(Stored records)
* Begin *

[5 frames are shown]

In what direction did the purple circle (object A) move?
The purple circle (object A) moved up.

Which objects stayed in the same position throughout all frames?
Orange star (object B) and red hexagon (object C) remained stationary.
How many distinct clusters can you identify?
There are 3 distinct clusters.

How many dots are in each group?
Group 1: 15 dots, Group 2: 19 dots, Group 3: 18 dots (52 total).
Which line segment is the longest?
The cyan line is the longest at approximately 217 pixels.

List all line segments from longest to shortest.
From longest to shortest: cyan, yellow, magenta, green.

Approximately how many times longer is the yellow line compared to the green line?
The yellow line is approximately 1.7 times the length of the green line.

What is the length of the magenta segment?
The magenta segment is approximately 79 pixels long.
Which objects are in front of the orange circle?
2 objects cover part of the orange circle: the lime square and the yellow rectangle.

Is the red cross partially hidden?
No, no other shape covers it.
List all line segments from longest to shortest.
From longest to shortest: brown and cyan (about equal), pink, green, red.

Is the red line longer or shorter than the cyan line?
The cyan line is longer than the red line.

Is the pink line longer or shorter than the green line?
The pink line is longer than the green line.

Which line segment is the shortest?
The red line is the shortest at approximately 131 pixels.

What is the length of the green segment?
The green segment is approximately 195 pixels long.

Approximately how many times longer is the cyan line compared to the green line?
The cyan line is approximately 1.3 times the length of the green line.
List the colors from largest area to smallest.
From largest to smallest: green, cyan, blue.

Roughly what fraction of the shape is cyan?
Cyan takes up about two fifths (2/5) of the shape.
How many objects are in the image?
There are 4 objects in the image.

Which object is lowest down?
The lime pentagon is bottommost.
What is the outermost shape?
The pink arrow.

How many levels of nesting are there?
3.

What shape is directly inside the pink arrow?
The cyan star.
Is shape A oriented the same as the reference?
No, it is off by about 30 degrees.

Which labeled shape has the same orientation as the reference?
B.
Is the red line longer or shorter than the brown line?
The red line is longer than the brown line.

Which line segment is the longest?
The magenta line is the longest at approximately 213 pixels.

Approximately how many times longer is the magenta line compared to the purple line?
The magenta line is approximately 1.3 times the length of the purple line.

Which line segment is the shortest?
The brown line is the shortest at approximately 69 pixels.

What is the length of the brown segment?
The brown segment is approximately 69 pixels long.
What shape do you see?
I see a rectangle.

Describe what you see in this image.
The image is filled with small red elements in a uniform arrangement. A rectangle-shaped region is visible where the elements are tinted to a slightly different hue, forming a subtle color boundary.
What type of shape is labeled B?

* End *

▶ **What you are asked to do**:
Write out all of the records once more, exactly.

▶ **Expected output**:
[5 frames are shown]

In what direction did the purple circle (object A) move?
The purple circle (object A) moved up.

Which objects stayed in the same position throughout all frames?
Orange star (object B) and red hexagon (object C) remained stationary.
How many distinct clusters can you identify?
There are 3 distinct clusters.

How many dots are in each group?
Group 1: 15 dots, Group 2: 19 dots, Group 3: 18 dots (52 total).
Which line segment is the longest?
The cyan line is the longest at approximately 217 pixels.

List all line segments from longest to shortest.
From longest to shortest: cyan, yellow, magenta, green.

Approximately how many times longer is the yellow line compared to the green line?
The yellow line is approximately 1.7 times the length of the green line.

What is the length of the magenta segment?
The magenta segment is approximately 79 pixels long.
Which objects are in front of the orange circle?
2 objects cover part of the orange circle: the lime square and the yellow rectangle.

Is the red cross partially hidden?
No, no other shape covers it.
List all line segments from longest to shortest.
From longest to shortest: brown and cyan (about equal), pink, green, red.

Is the red line longer or shorter than the cyan line?
The cyan line is longer than the red line.

Is the pink line longer or shorter than the green line?
The pink line is longer than the green line.

Which line segment is the shortest?
The red line is the shortest at approximately 131 pixels.

What is the length of the green segment?
The green segment is approximately 195 pixels long.

Approximately how many times longer is the cyan line compared to the green line?
The cyan line is approximately 1.3 times the length of the green line.
List the colors from largest area to smallest.
From largest to smallest: green, cyan, blue.

Roughly what fraction of the shape is cyan?
Cyan takes up about two fifths (2/5) of the shape.
How many objects are in the image?
There are 4 objects in the image.

Which object is lowest down?
The lime pentagon is bottommost.
What is the outermost shape?
The pink arrow.

How many levels of nesting are there?
3.

What shape is directly inside the pink arrow?
The cyan star.
Is shape A oriented the same as the reference?
No, it is off by about 30 degrees.

Which labeled shape has the same orientation as the reference?
B.
Is the red line longer or shorter than the brown line?
The red line is longer than the brown line.

Which line segment is the longest?
The magenta line is the longest at approximately 213 pixels.

Approximately how many times longer is the magenta line compared to the purple line?
The magenta line is approximately 1.3 times the length of the purple line.

Which line segment is the shortest?
The brown line is the shortest at approximately 69 pixels.

What is the length of the brown segment?
The brown segment is approximately 69 pixels long.
What shape do you see?
I see a rectangle.

Describe what you see in this image.
The image is filled with small red elements in a uniform arrangement. A rectangle-shaped region is visible where the elements are tinted to a slightly different hue, forming a subtle color boundary.
What type of shape is labeled B?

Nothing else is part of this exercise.